SHORT PROBLEM:
Transcribe each line of the material as it is, and drop any picture.
* begin DATASET ROWS *
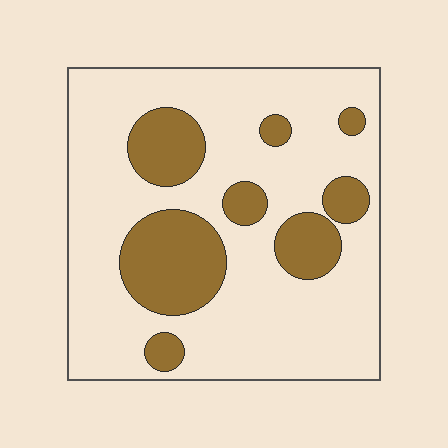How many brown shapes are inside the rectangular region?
8.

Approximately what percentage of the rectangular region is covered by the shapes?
Approximately 25%.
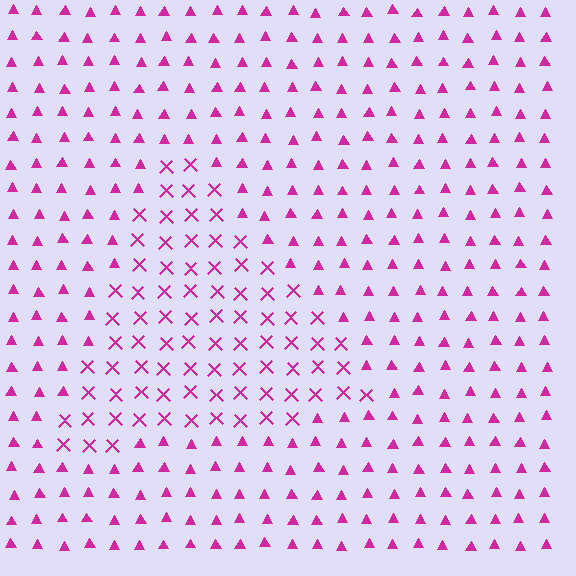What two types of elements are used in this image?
The image uses X marks inside the triangle region and triangles outside it.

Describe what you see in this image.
The image is filled with small magenta elements arranged in a uniform grid. A triangle-shaped region contains X marks, while the surrounding area contains triangles. The boundary is defined purely by the change in element shape.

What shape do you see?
I see a triangle.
* end DATASET ROWS *
TASK RESPONSE:
How many brown shapes are inside the rectangular region?
8.

Approximately what percentage of the rectangular region is covered by the shapes?
Approximately 25%.
What two types of elements are used in this image?
The image uses X marks inside the triangle region and triangles outside it.

Describe what you see in this image.
The image is filled with small magenta elements arranged in a uniform grid. A triangle-shaped region contains X marks, while the surrounding area contains triangles. The boundary is defined purely by the change in element shape.

What shape do you see?
I see a triangle.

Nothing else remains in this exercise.